Rows:
——————
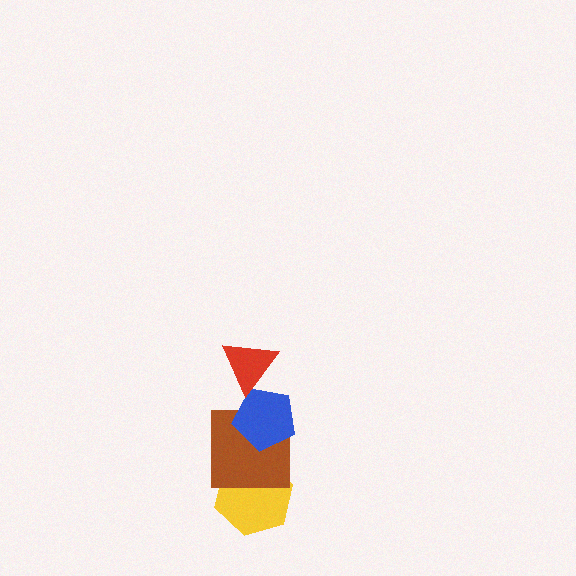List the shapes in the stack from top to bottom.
From top to bottom: the red triangle, the blue pentagon, the brown square, the yellow hexagon.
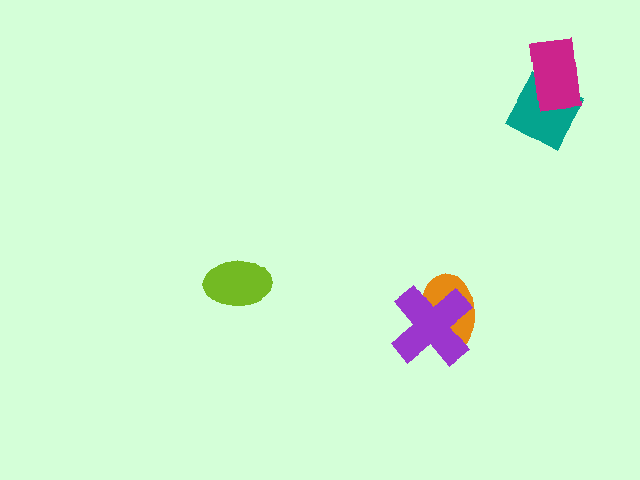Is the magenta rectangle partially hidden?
No, no other shape covers it.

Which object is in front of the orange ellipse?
The purple cross is in front of the orange ellipse.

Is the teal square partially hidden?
Yes, it is partially covered by another shape.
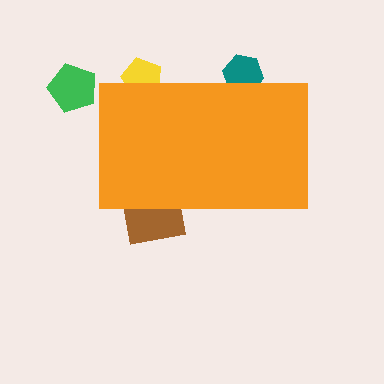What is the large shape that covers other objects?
An orange rectangle.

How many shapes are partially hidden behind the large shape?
3 shapes are partially hidden.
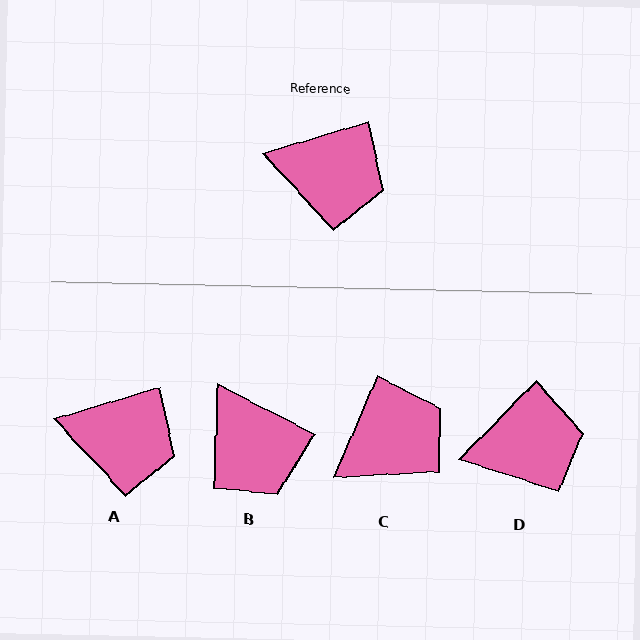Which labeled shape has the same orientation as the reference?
A.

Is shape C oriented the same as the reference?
No, it is off by about 50 degrees.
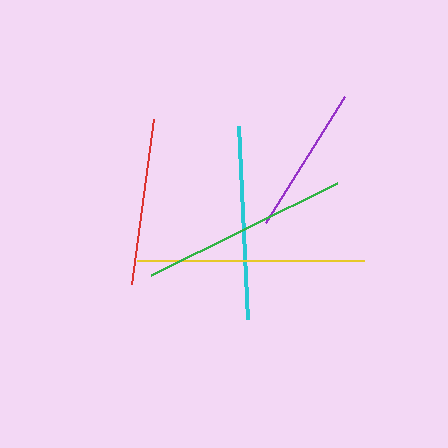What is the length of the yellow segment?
The yellow segment is approximately 227 pixels long.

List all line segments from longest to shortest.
From longest to shortest: yellow and green (about equal), cyan, red, purple.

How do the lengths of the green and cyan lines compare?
The green and cyan lines are approximately the same length.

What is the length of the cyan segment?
The cyan segment is approximately 194 pixels long.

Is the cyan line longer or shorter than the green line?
The green and cyan lines are approximately the same length (about 207 and 194 pixels).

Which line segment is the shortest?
The purple line is the shortest at approximately 149 pixels.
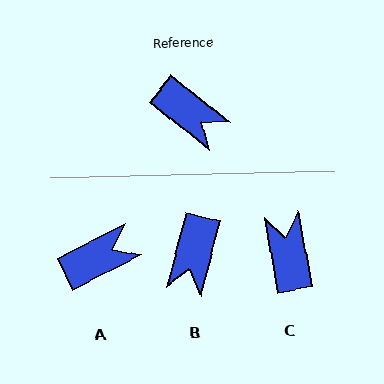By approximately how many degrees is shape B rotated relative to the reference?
Approximately 66 degrees clockwise.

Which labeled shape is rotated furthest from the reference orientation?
C, about 139 degrees away.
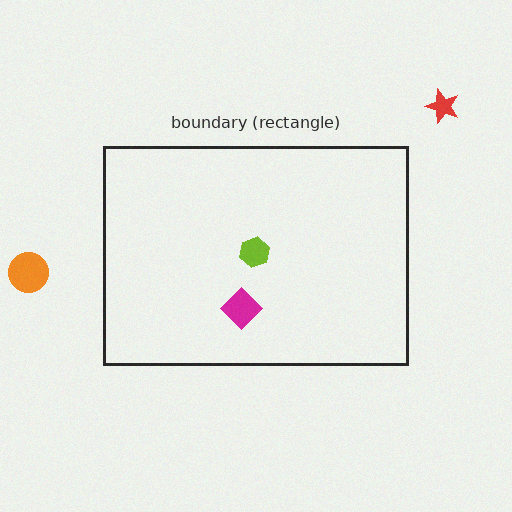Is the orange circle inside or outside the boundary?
Outside.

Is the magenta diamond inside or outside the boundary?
Inside.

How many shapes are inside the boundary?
2 inside, 2 outside.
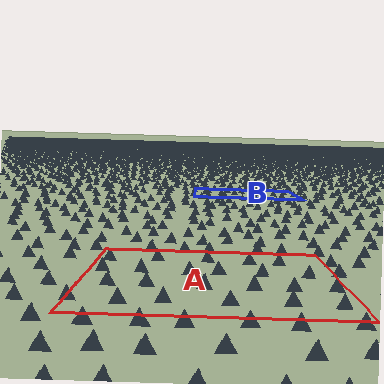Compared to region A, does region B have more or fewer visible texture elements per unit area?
Region B has more texture elements per unit area — they are packed more densely because it is farther away.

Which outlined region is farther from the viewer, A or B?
Region B is farther from the viewer — the texture elements inside it appear smaller and more densely packed.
——————
Your objective:
Locate the line that contains "Which outlined region", then please quote it and every line after it to the end of the entries above, exactly and with nothing else.

Answer to the task:
Which outlined region is farther from the viewer, A or B?
Region B is farther from the viewer — the texture elements inside it appear smaller and more densely packed.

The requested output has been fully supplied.